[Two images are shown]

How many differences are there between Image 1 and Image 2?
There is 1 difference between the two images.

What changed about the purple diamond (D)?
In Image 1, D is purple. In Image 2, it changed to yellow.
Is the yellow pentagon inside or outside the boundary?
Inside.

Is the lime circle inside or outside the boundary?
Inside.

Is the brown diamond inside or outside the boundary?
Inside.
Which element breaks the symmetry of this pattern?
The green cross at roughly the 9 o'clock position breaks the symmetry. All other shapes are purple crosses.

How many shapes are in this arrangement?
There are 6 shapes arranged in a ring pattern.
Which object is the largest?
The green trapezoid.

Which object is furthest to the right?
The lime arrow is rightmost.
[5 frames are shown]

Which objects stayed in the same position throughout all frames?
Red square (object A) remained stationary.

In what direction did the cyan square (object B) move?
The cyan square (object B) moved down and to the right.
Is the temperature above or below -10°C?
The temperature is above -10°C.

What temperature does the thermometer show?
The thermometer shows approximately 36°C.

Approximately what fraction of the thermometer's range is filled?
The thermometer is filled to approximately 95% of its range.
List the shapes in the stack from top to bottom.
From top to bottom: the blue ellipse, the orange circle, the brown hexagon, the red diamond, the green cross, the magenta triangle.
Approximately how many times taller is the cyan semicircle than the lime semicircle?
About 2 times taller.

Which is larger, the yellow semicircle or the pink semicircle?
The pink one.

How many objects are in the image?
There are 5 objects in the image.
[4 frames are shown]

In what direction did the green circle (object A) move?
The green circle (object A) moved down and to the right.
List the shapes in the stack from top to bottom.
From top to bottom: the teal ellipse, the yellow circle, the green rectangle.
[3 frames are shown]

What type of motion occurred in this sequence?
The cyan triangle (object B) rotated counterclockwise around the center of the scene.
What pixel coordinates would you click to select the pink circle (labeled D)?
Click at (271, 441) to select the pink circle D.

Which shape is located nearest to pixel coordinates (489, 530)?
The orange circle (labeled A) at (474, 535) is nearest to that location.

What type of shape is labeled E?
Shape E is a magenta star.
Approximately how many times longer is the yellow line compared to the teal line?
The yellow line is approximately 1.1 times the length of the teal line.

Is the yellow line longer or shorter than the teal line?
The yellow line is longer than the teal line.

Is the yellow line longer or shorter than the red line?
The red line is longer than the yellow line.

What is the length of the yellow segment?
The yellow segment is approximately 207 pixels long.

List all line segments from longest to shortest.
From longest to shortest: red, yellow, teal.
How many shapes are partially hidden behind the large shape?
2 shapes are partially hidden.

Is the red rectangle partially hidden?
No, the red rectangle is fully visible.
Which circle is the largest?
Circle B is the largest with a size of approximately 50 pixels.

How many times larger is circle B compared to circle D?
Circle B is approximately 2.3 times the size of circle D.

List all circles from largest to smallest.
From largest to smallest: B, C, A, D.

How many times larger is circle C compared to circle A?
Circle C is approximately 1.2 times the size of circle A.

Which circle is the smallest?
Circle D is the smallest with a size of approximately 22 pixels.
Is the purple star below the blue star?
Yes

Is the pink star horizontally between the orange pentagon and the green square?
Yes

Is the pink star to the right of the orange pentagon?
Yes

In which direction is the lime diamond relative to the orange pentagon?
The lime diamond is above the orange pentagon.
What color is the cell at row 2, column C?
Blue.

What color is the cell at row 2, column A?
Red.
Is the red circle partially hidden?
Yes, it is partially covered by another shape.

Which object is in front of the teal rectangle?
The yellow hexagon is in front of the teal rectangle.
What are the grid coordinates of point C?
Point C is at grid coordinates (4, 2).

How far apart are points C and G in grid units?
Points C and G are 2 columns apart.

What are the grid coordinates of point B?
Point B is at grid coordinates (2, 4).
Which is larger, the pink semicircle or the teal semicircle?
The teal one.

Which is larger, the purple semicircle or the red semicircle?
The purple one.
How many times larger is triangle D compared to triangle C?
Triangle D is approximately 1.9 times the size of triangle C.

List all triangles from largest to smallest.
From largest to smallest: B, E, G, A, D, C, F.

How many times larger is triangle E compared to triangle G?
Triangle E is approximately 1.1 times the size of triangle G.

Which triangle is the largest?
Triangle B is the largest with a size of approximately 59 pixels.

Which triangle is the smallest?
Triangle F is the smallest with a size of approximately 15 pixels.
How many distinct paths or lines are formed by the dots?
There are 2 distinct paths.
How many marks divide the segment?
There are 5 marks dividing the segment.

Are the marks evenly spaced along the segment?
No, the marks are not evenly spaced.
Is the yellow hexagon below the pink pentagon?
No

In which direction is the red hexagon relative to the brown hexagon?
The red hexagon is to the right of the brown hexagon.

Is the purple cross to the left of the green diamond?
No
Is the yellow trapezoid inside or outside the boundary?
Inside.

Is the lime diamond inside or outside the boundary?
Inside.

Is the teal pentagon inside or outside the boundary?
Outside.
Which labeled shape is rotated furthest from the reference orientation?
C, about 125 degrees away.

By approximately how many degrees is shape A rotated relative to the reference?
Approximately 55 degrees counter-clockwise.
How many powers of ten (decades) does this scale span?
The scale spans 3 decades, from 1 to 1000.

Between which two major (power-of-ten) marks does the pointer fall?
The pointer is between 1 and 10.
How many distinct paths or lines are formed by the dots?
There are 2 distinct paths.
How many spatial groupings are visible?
☆ ☆ ☆
Wherever the string "shown" appears in the entries above, list that line.

[Two images are shown]
[5 frames are shown]
[4 frames are shown]
[3 frames are shown]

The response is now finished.